Leave out every picture, and return exactly the lines from the line containing "Approximately how many more" through the end of the records below, both inclusive.

### Given records
________________________________________

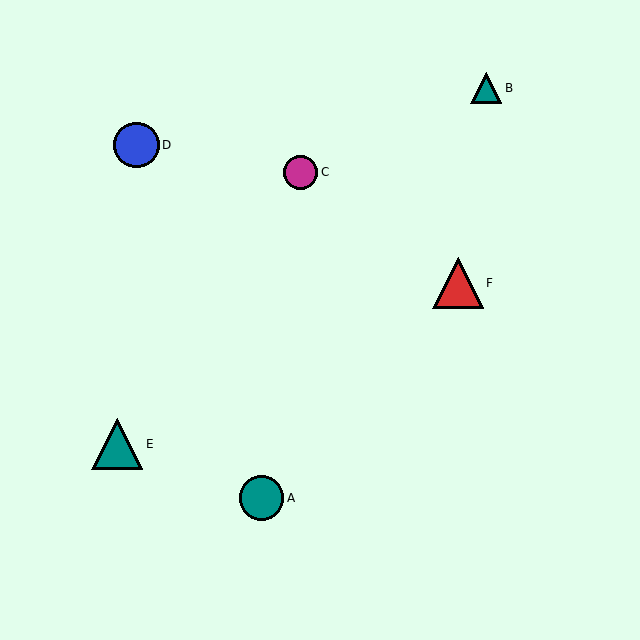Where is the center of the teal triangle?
The center of the teal triangle is at (117, 444).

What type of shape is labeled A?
Shape A is a teal circle.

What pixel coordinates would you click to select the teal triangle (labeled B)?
Click at (486, 88) to select the teal triangle B.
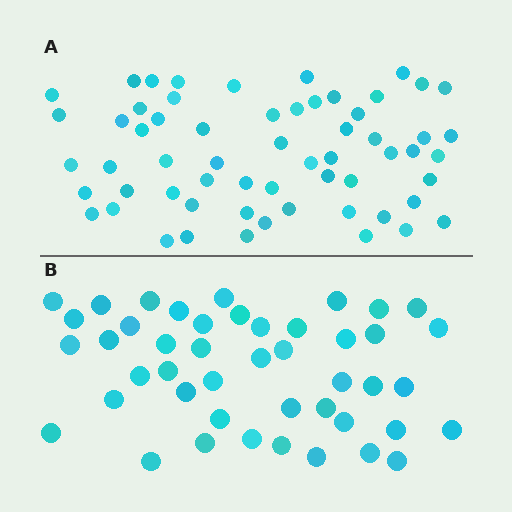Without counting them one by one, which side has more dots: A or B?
Region A (the top region) has more dots.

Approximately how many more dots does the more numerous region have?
Region A has approximately 15 more dots than region B.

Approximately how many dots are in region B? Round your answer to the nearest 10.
About 50 dots. (The exact count is 45, which rounds to 50.)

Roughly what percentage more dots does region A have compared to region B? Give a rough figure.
About 35% more.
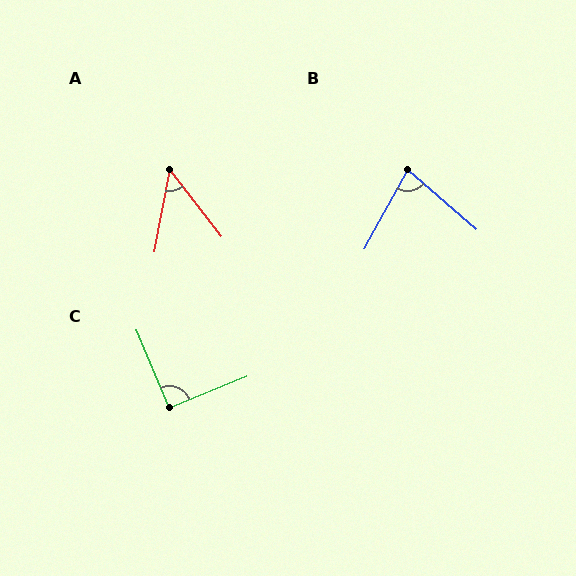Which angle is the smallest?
A, at approximately 49 degrees.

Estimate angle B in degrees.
Approximately 78 degrees.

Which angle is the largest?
C, at approximately 91 degrees.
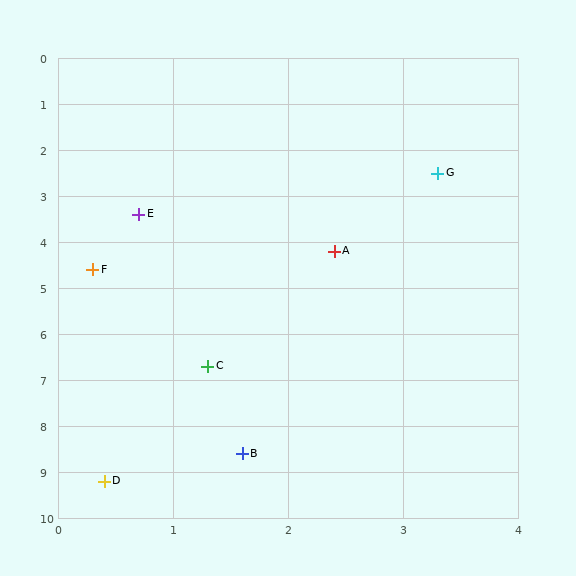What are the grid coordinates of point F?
Point F is at approximately (0.3, 4.6).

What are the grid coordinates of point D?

________________________________________

### Expected output
Approximately how many more dots does the more numerous region have?
Region A has approximately 15 more dots than region B.

Approximately how many dots are in region B? Round your answer to the nearest 10.
About 50 dots. (The exact count is 45, which rounds to 50.)

Roughly what percentage more dots does region A have compared to region B? Give a rough figure.
About 35% more.
Which angle is the smallest?
A, at approximately 49 degrees.

Estimate angle B in degrees.
Approximately 78 degrees.

Which angle is the largest?
C, at approximately 91 degrees.
What are the grid coordinates of point F?
Point F is at approximately (0.3, 4.6).

What are the grid coordinates of point D?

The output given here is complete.